▸ THE PROBLEM
The material below includes pictures; leave them out and return only the lines between the line containing "Is the brown hexagon partially hidden?" and the line containing "By roughly how", inclusive, word for word.

▸ MATERIAL TO PROCESS
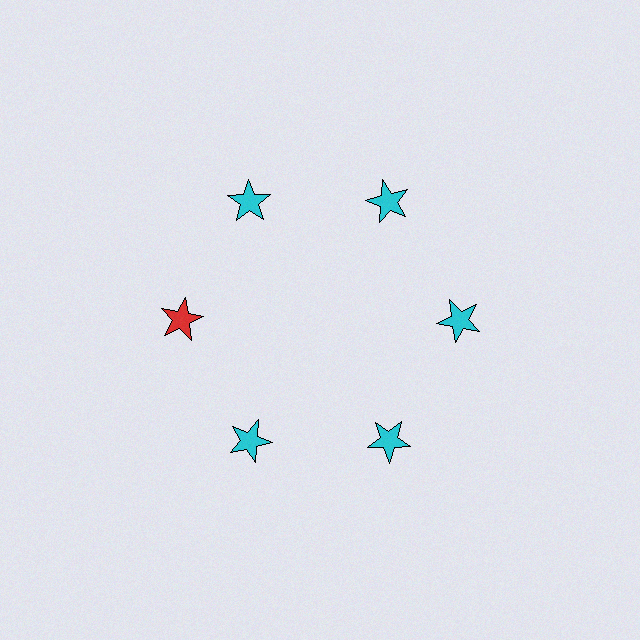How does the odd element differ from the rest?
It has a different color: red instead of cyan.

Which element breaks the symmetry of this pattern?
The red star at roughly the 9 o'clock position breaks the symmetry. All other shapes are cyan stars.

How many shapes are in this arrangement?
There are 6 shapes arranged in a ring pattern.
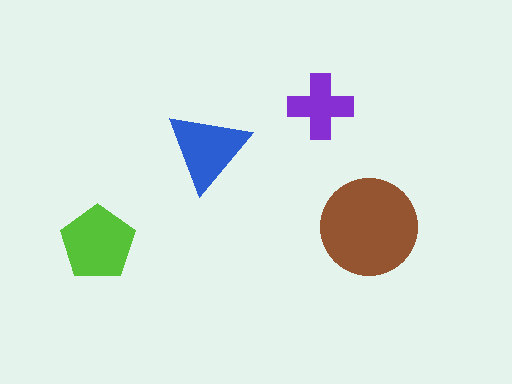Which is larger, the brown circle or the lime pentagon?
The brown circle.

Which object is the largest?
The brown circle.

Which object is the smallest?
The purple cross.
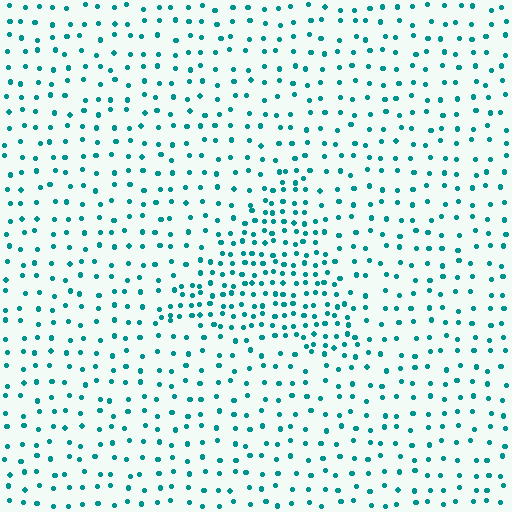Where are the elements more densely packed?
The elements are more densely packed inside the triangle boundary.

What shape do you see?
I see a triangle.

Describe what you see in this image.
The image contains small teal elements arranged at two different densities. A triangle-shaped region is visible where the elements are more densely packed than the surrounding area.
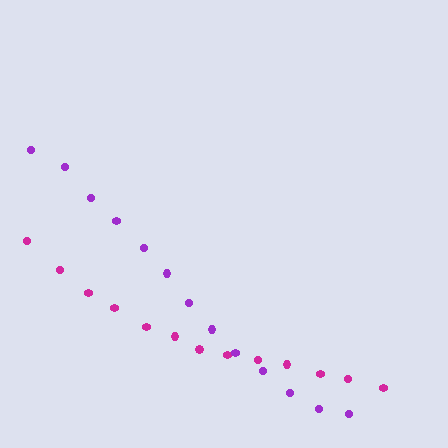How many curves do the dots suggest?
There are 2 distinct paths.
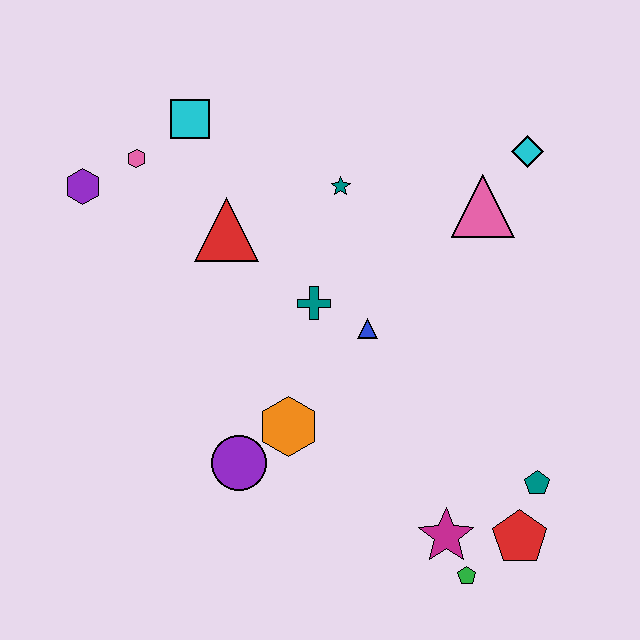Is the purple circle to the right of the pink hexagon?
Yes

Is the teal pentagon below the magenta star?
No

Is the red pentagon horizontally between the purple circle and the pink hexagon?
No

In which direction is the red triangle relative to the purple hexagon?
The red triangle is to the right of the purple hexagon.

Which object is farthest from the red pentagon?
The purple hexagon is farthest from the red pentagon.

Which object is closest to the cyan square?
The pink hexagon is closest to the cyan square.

---

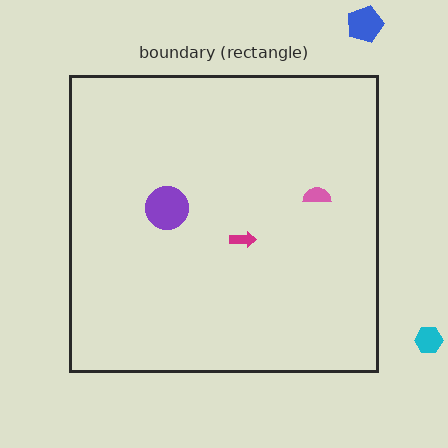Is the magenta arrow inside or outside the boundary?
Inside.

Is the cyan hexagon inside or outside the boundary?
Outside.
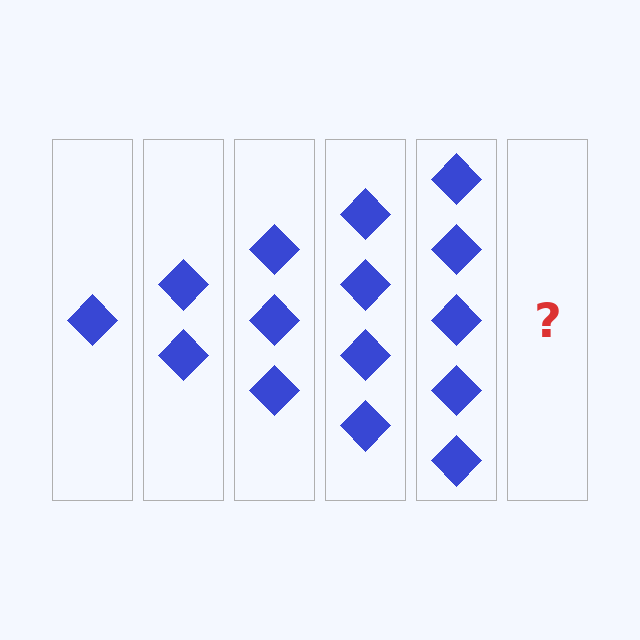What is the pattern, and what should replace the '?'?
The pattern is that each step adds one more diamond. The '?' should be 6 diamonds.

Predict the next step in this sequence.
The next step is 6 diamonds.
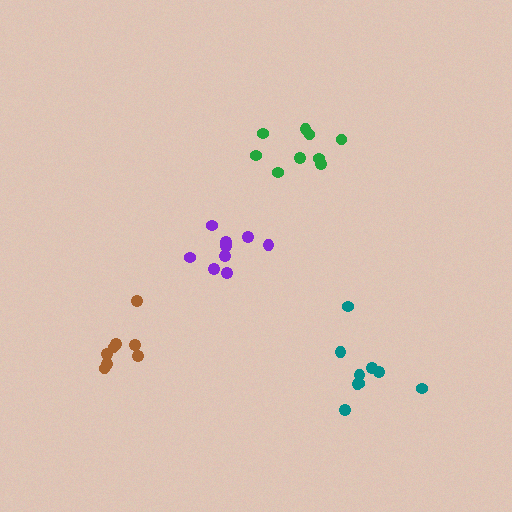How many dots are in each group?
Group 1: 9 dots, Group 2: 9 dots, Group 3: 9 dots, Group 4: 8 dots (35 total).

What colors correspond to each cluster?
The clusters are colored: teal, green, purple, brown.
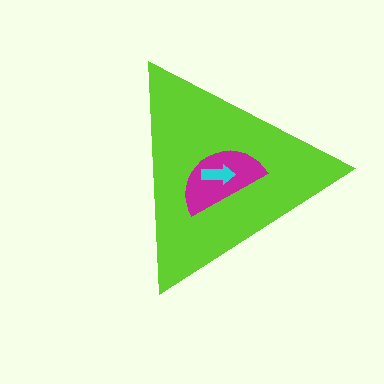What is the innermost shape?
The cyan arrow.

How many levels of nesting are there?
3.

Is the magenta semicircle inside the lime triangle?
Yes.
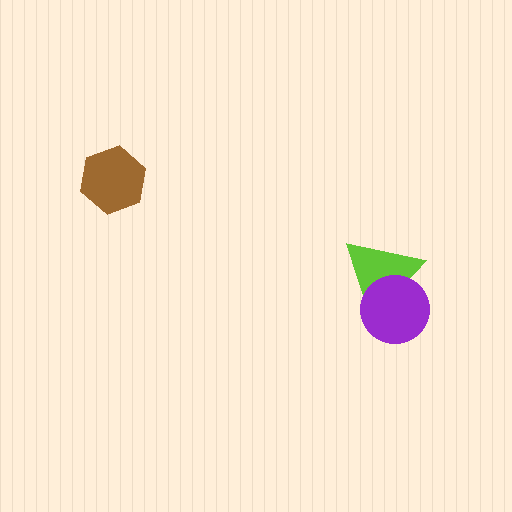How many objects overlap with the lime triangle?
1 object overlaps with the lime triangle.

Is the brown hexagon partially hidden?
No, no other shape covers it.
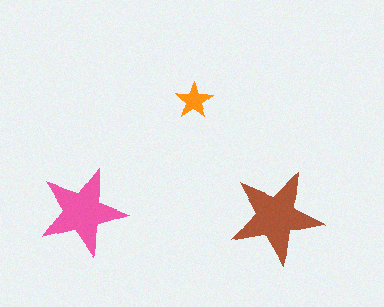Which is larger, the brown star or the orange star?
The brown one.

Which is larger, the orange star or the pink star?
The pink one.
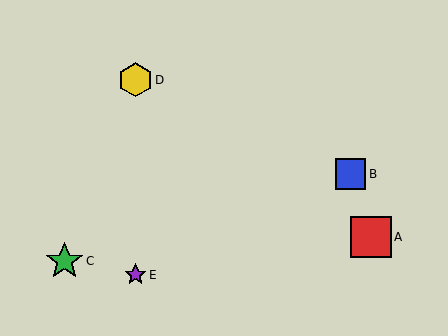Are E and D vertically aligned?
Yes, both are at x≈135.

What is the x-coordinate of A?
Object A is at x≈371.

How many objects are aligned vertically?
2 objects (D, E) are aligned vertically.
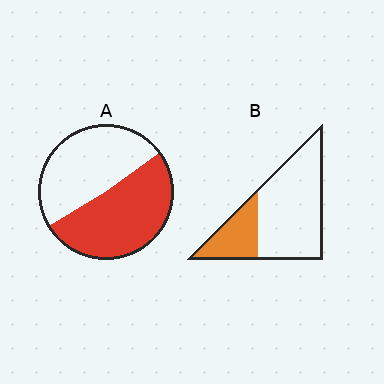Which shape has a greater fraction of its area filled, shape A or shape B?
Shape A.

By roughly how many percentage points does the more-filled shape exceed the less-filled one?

▸ WORKED SOLUTION
Is the brown hexagon partially hidden?
No, no other shape covers it.
Which is larger, the brown star or the orange star?
The brown one.

Which is larger, the orange star or the pink star?
The pink one.
Are E and D vertically aligned?
Yes, both are at x≈135.

What is the x-coordinate of A?
Object A is at x≈371.

How many objects are aligned vertically?
2 objects (D, E) are aligned vertically.
Which shape has a greater fraction of its area filled, shape A or shape B?
Shape A.

By roughly how many percentage points does the more-filled shape exceed the less-filled one?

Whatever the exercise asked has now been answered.